::: Provided entries
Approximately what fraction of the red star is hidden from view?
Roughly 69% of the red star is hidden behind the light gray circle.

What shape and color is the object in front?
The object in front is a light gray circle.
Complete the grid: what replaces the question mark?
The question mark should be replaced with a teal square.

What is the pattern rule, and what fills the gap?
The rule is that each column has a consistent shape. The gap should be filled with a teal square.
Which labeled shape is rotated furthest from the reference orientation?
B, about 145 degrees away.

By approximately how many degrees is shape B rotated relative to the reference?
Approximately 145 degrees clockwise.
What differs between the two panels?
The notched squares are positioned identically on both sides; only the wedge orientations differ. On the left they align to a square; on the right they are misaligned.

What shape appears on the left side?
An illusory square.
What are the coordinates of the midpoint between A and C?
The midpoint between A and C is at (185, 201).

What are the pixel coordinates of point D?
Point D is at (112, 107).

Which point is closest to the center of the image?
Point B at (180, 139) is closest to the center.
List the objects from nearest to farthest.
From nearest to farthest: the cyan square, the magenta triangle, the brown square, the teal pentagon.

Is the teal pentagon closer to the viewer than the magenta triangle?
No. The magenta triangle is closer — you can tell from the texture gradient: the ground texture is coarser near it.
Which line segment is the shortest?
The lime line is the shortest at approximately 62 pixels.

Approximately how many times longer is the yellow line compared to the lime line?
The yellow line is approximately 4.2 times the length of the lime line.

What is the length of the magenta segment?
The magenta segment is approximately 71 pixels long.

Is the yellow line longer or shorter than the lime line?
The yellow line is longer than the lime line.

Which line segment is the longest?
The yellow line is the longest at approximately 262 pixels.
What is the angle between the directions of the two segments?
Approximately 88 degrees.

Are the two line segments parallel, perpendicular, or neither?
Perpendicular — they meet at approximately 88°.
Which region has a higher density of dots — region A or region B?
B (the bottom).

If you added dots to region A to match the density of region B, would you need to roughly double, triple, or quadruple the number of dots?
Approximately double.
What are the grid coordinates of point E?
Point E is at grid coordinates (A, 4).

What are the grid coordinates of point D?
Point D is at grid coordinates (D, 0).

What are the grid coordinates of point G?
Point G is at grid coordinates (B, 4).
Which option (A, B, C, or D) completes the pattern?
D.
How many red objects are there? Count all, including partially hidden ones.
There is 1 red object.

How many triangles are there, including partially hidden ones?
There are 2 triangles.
::::::
- [What is needed] Give the records above again, word for word.

- [Task answer]
Approximately what fraction of the red star is hidden from view?
Roughly 69% of the red star is hidden behind the light gray circle.

What shape and color is the object in front?
The object in front is a light gray circle.
Complete the grid: what replaces the question mark?
The question mark should be replaced with a teal square.

What is the pattern rule, and what fills the gap?
The rule is that each column has a consistent shape. The gap should be filled with a teal square.
Which labeled shape is rotated furthest from the reference orientation?
B, about 145 degrees away.

By approximately how many degrees is shape B rotated relative to the reference?
Approximately 145 degrees clockwise.
What differs between the two panels?
The notched squares are positioned identically on both sides; only the wedge orientations differ. On the left they align to a square; on the right they are misaligned.

What shape appears on the left side?
An illusory square.
What are the coordinates of the midpoint between A and C?
The midpoint between A and C is at (185, 201).

What are the pixel coordinates of point D?
Point D is at (112, 107).

Which point is closest to the center of the image?
Point B at (180, 139) is closest to the center.
List the objects from nearest to farthest.
From nearest to farthest: the cyan square, the magenta triangle, the brown square, the teal pentagon.

Is the teal pentagon closer to the viewer than the magenta triangle?
No. The magenta triangle is closer — you can tell from the texture gradient: the ground texture is coarser near it.
Which line segment is the shortest?
The lime line is the shortest at approximately 62 pixels.

Approximately how many times longer is the yellow line compared to the lime line?
The yellow line is approximately 4.2 times the length of the lime line.

What is the length of the magenta segment?
The magenta segment is approximately 71 pixels long.

Is the yellow line longer or shorter than the lime line?
The yellow line is longer than the lime line.

Which line segment is the longest?
The yellow line is the longest at approximately 262 pixels.
What is the angle between the directions of the two segments?
Approximately 88 degrees.

Are the two line segments parallel, perpendicular, or neither?
Perpendicular — they meet at approximately 88°.
Which region has a higher density of dots — region A or region B?
B (the bottom).

If you added dots to region A to match the density of region B, would you need to roughly double, triple, or quadruple the number of dots?
Approximately double.
What are the grid coordinates of point E?
Point E is at grid coordinates (A, 4).

What are the grid coordinates of point D?
Point D is at grid coordinates (D, 0).

What are the grid coordinates of point G?
Point G is at grid coordinates (B, 4).
Which option (A, B, C, or D) completes the pattern?
D.
How many red objects are there? Count all, including partially hidden ones.
There is 1 red object.

How many triangles are there, including partially hidden ones?
There are 2 triangles.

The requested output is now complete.